▶ _EXERCISE DIRECTIONS_:
The lines to be extracted begin at the line containing "Which object is the smallest?" and end at the last line of the data below; copy them exactly and leave out the pictures.

**** RECORD EXCERPTS ****

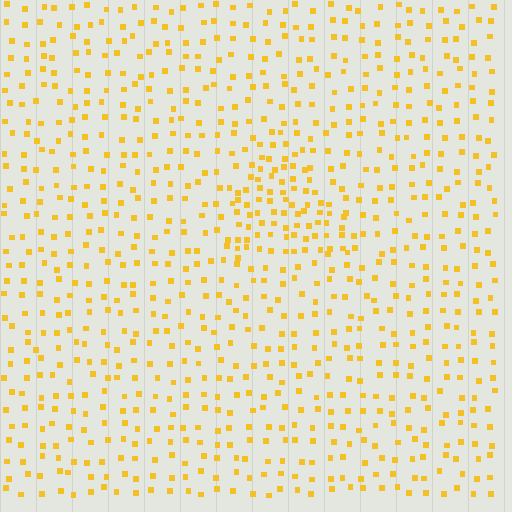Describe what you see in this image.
The image contains small yellow elements arranged at two different densities. A triangle-shaped region is visible where the elements are more densely packed than the surrounding area.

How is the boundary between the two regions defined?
The boundary is defined by a change in element density (approximately 1.9x ratio). All elements are the same color, size, and shape.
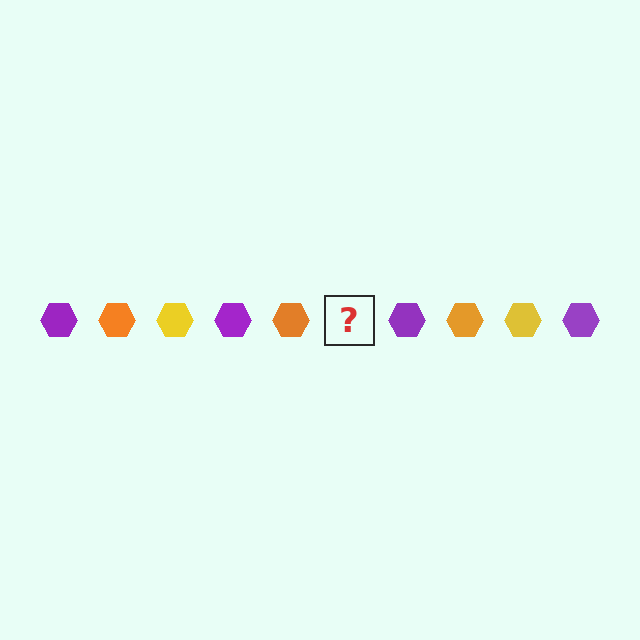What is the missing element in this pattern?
The missing element is a yellow hexagon.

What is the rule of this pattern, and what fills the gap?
The rule is that the pattern cycles through purple, orange, yellow hexagons. The gap should be filled with a yellow hexagon.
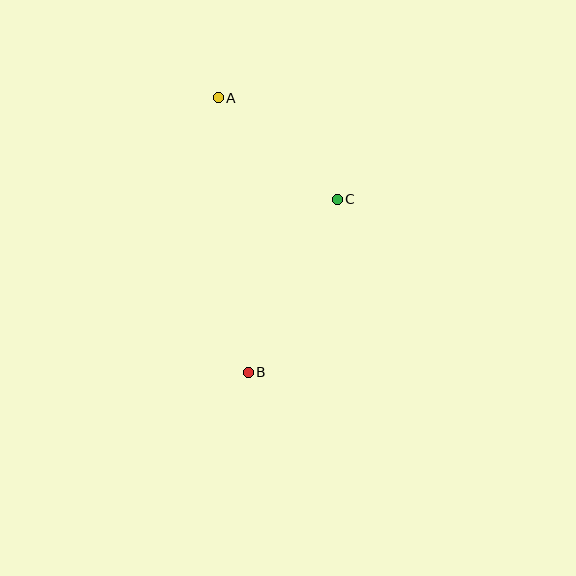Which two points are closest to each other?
Points A and C are closest to each other.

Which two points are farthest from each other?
Points A and B are farthest from each other.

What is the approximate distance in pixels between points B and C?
The distance between B and C is approximately 195 pixels.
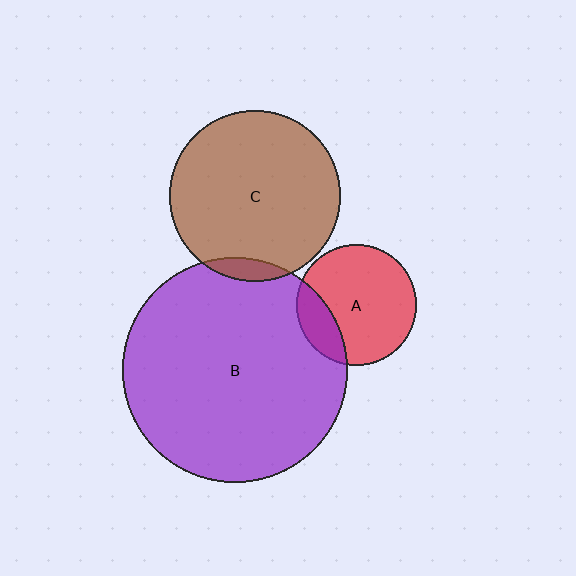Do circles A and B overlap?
Yes.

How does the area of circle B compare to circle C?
Approximately 1.7 times.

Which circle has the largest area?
Circle B (purple).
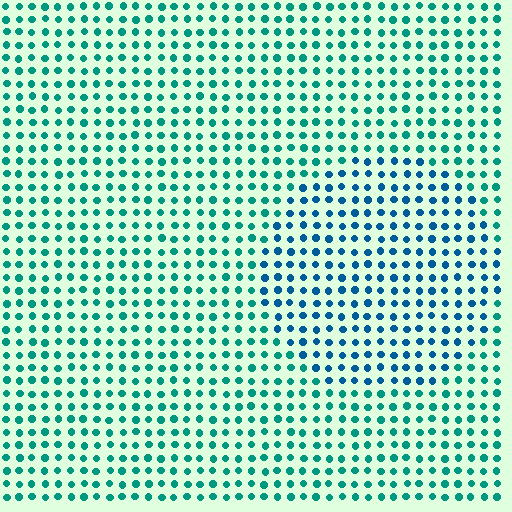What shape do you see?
I see a circle.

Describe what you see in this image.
The image is filled with small teal elements in a uniform arrangement. A circle-shaped region is visible where the elements are tinted to a slightly different hue, forming a subtle color boundary.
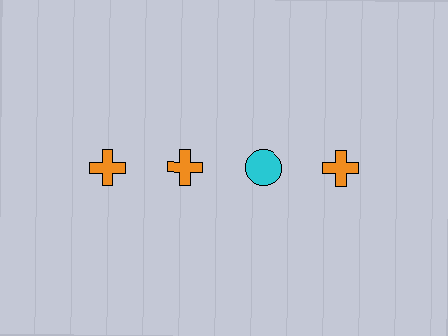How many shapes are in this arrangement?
There are 4 shapes arranged in a grid pattern.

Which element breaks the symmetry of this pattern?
The cyan circle in the top row, second from right column breaks the symmetry. All other shapes are orange crosses.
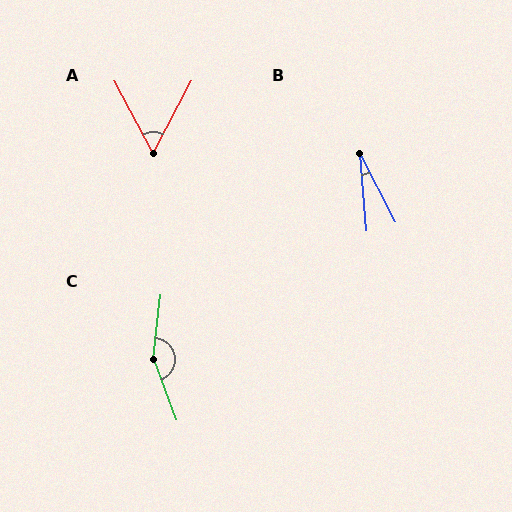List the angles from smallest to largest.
B (22°), A (55°), C (153°).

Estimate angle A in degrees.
Approximately 55 degrees.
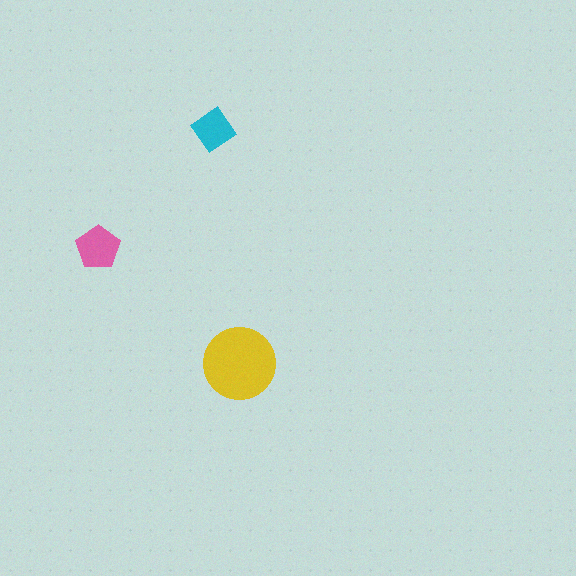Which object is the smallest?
The cyan diamond.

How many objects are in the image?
There are 3 objects in the image.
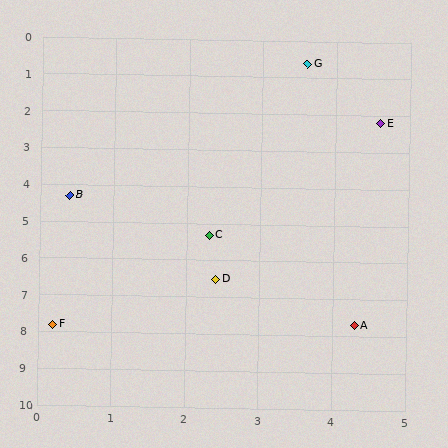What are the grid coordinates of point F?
Point F is at approximately (0.2, 7.8).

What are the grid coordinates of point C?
Point C is at approximately (2.3, 5.3).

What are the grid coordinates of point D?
Point D is at approximately (2.4, 6.5).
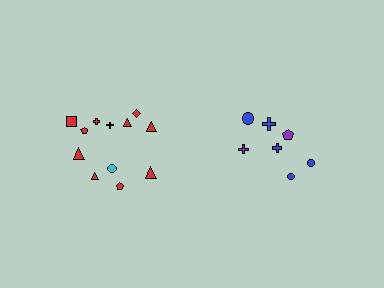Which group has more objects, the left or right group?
The left group.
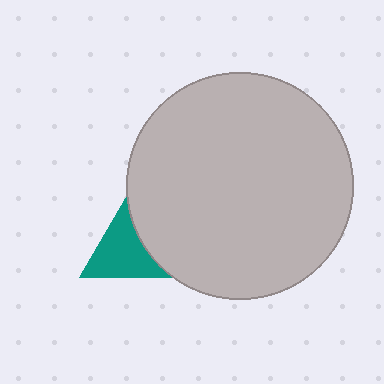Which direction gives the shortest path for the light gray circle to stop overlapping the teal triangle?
Moving right gives the shortest separation.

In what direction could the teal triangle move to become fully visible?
The teal triangle could move left. That would shift it out from behind the light gray circle entirely.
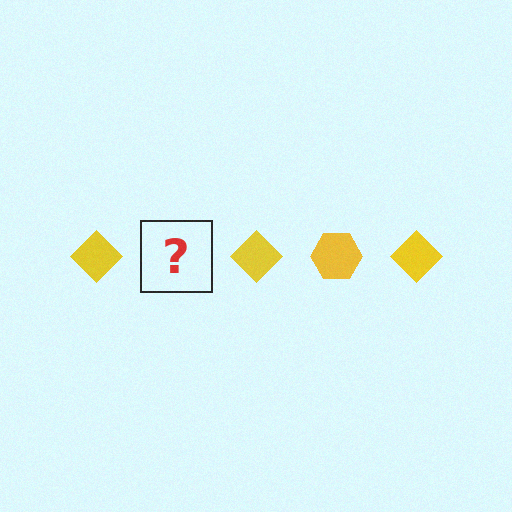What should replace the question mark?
The question mark should be replaced with a yellow hexagon.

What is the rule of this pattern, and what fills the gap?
The rule is that the pattern cycles through diamond, hexagon shapes in yellow. The gap should be filled with a yellow hexagon.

****

▶ _RESPONSE TO THIS EXERCISE_:
Which object is the smallest?
The cyan diamond.

How many objects are in the image?
There are 3 objects in the image.
What are the grid coordinates of point F?
Point F is at approximately (0.2, 7.8).

What are the grid coordinates of point C?
Point C is at approximately (2.3, 5.3).

What are the grid coordinates of point D?
Point D is at approximately (2.4, 6.5).
Which group has more objects, the left or right group?
The left group.
Which direction gives the shortest path for the light gray circle to stop overlapping the teal triangle?
Moving right gives the shortest separation.

In what direction could the teal triangle move to become fully visible?
The teal triangle could move left. That would shift it out from behind the light gray circle entirely.
What should replace the question mark?
The question mark should be replaced with a yellow hexagon.

What is the rule of this pattern, and what fills the gap?
The rule is that the pattern cycles through diamond, hexagon shapes in yellow. The gap should be filled with a yellow hexagon.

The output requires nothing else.